TASK TO COMPLETE ::
Retype every line from the one containing "Approximately how many" through the last line of the records below, both included; leave out the pictures.

INPUT ROWS ::
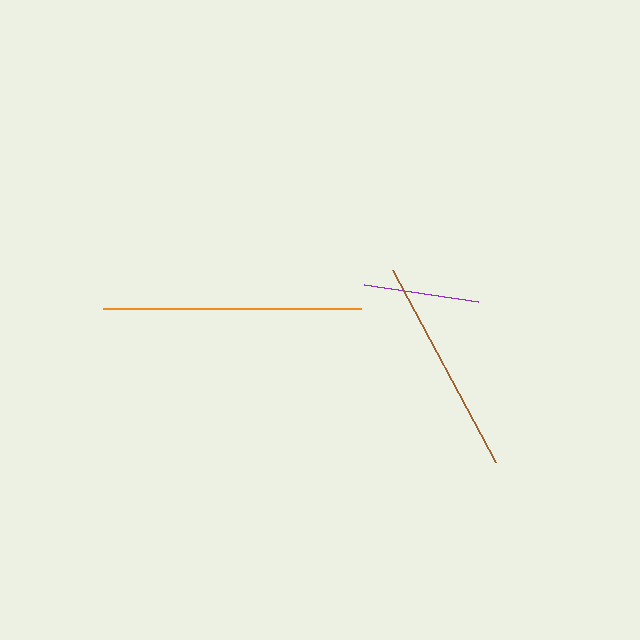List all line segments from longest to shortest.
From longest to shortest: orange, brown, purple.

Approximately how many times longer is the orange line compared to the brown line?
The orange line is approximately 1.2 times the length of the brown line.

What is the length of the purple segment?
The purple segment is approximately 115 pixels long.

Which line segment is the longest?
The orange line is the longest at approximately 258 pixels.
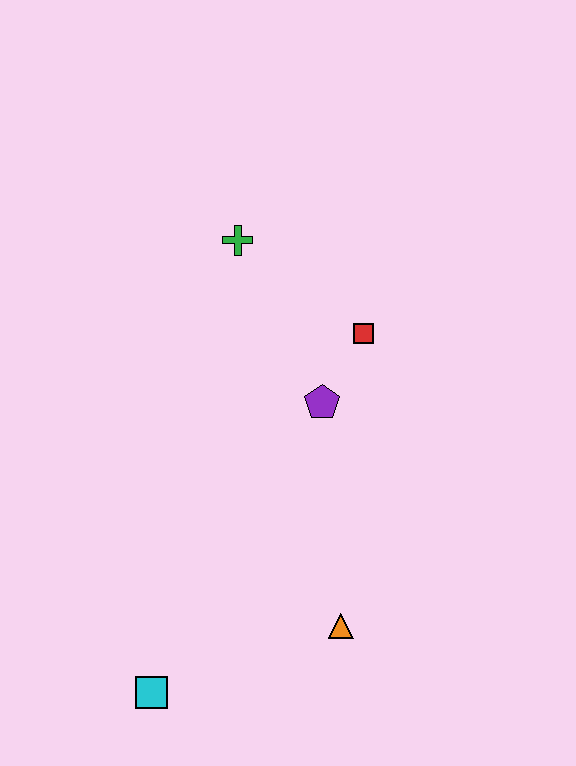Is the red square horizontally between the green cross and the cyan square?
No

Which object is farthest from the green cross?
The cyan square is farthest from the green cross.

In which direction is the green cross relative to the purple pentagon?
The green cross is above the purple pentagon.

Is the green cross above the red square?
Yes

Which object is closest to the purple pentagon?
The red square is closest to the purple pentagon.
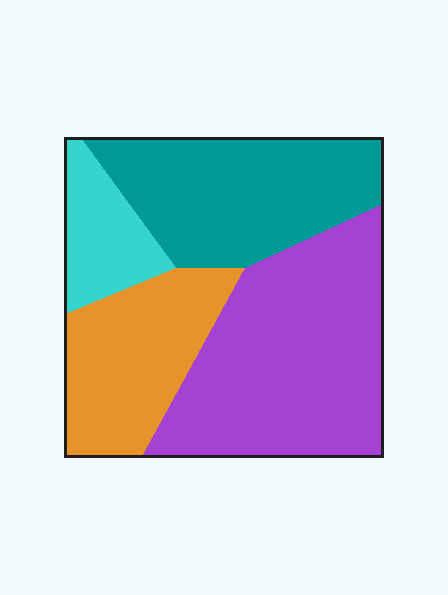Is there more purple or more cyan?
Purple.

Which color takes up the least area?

TASK RESULT ::
Approximately how many times longer is the orange line compared to the brown line?
The orange line is approximately 1.2 times the length of the brown line.

What is the length of the purple segment?
The purple segment is approximately 115 pixels long.

Which line segment is the longest?
The orange line is the longest at approximately 258 pixels.
Is the red square horizontally between the green cross and the cyan square?
No

Which object is farthest from the green cross?
The cyan square is farthest from the green cross.

In which direction is the green cross relative to the purple pentagon?
The green cross is above the purple pentagon.

Is the green cross above the red square?
Yes

Which object is closest to the purple pentagon?
The red square is closest to the purple pentagon.
Is there more purple or more cyan?
Purple.

Which color takes up the least area?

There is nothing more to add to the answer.